Leave out any picture and return the remaining listing below exactly as given.

******

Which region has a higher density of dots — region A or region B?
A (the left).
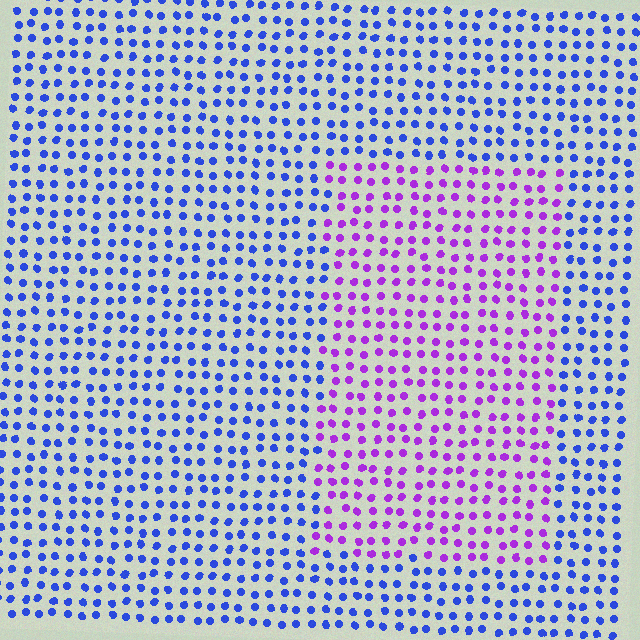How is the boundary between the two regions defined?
The boundary is defined purely by a slight shift in hue (about 53 degrees). Spacing, size, and orientation are identical on both sides.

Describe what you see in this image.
The image is filled with small blue elements in a uniform arrangement. A rectangle-shaped region is visible where the elements are tinted to a slightly different hue, forming a subtle color boundary.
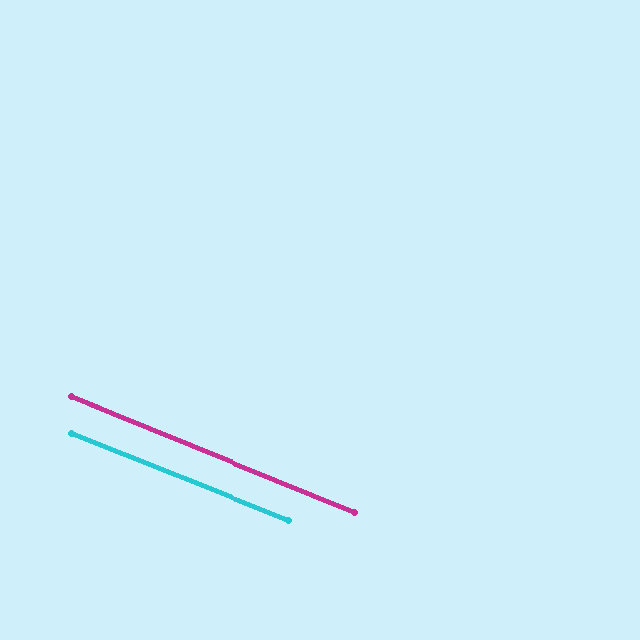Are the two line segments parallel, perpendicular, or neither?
Parallel — their directions differ by only 0.5°.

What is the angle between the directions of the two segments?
Approximately 1 degree.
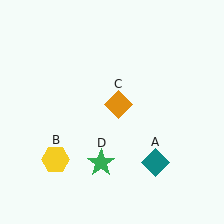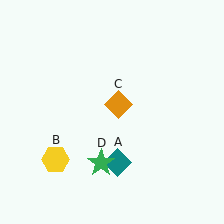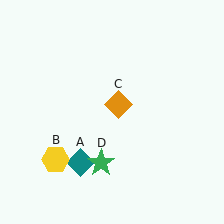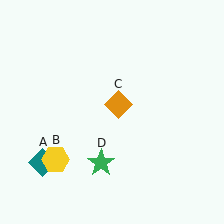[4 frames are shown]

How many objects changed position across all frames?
1 object changed position: teal diamond (object A).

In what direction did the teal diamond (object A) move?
The teal diamond (object A) moved left.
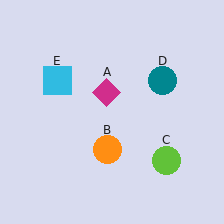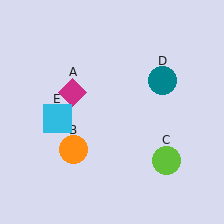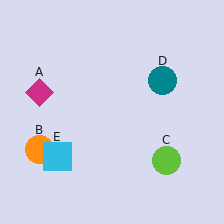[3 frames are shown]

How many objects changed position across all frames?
3 objects changed position: magenta diamond (object A), orange circle (object B), cyan square (object E).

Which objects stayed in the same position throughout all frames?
Lime circle (object C) and teal circle (object D) remained stationary.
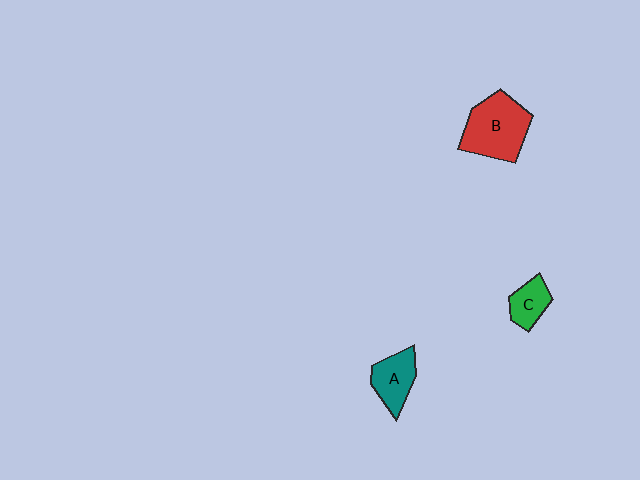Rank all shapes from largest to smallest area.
From largest to smallest: B (red), A (teal), C (green).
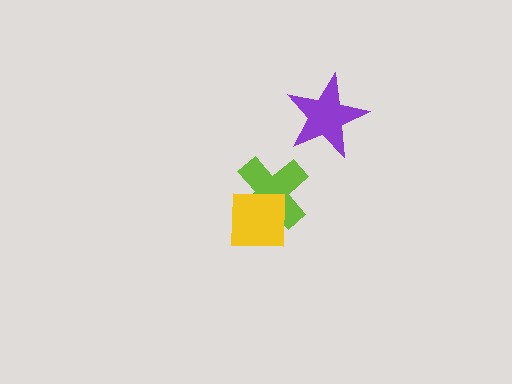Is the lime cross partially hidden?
Yes, it is partially covered by another shape.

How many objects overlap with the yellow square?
1 object overlaps with the yellow square.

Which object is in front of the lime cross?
The yellow square is in front of the lime cross.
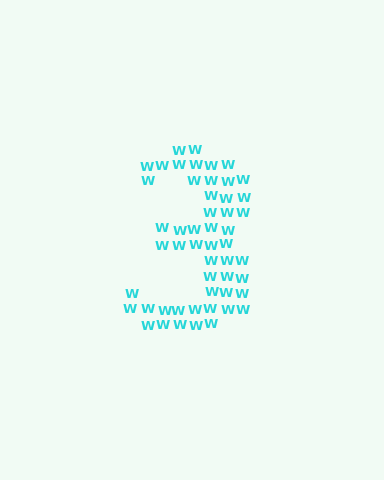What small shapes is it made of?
It is made of small letter W's.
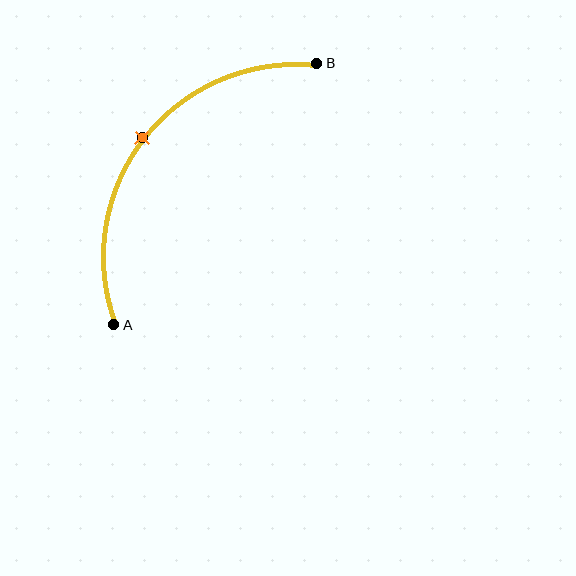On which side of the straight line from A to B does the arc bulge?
The arc bulges above and to the left of the straight line connecting A and B.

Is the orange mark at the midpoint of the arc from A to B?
Yes. The orange mark lies on the arc at equal arc-length from both A and B — it is the arc midpoint.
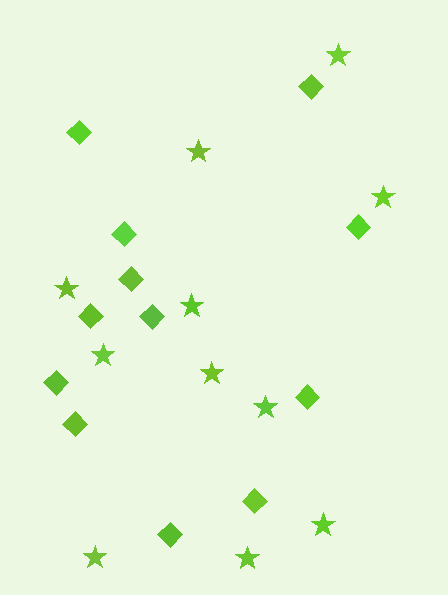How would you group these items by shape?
There are 2 groups: one group of stars (11) and one group of diamonds (12).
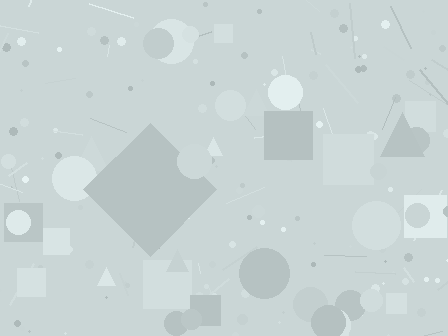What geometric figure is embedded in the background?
A diamond is embedded in the background.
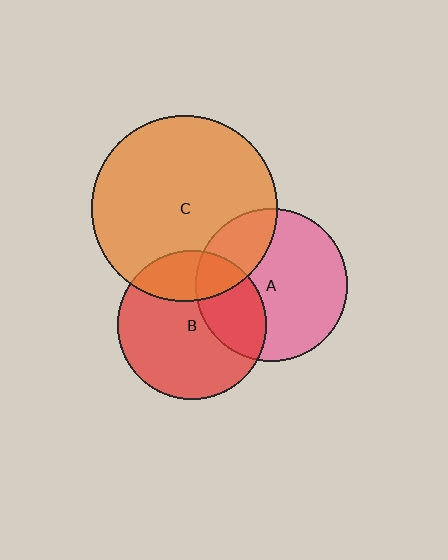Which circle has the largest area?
Circle C (orange).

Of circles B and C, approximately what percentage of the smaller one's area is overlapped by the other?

******

Response to the task:
Which region has a higher density of dots — region A or region B?
A (the left).
How is the boundary between the two regions defined?
The boundary is defined purely by a slight shift in hue (about 53 degrees). Spacing, size, and orientation are identical on both sides.

Describe what you see in this image.
The image is filled with small blue elements in a uniform arrangement. A rectangle-shaped region is visible where the elements are tinted to a slightly different hue, forming a subtle color boundary.
Are the two line segments parallel, perpendicular, or neither?
Parallel — their directions differ by only 0.5°.

What is the angle between the directions of the two segments?
Approximately 1 degree.
[4 frames are shown]

How many objects changed position across all frames?
1 object changed position: teal diamond (object A).

In what direction did the teal diamond (object A) move?
The teal diamond (object A) moved left.
[3 frames are shown]

How many objects changed position across all frames?
3 objects changed position: magenta diamond (object A), orange circle (object B), cyan square (object E).

Which objects stayed in the same position throughout all frames?
Lime circle (object C) and teal circle (object D) remained stationary.
Rank all shapes from largest to smallest area.
From largest to smallest: B (red), A (teal), C (green).
Is the lime cross partially hidden?
Yes, it is partially covered by another shape.

How many objects overlap with the yellow square?
1 object overlaps with the yellow square.

Which object is in front of the lime cross?
The yellow square is in front of the lime cross.
What small shapes is it made of?
It is made of small letter W's.
On which side of the straight line from A to B does the arc bulge?
The arc bulges above and to the left of the straight line connecting A and B.

Is the orange mark at the midpoint of the arc from A to B?
Yes. The orange mark lies on the arc at equal arc-length from both A and B — it is the arc midpoint.
How would you group these items by shape?
There are 2 groups: one group of stars (11) and one group of diamonds (12).
What geometric figure is embedded in the background?
A diamond is embedded in the background.
Which circle has the largest area?
Circle C (orange).

Of circles B and C, approximately what percentage of the smaller one's area is overlapped by the other?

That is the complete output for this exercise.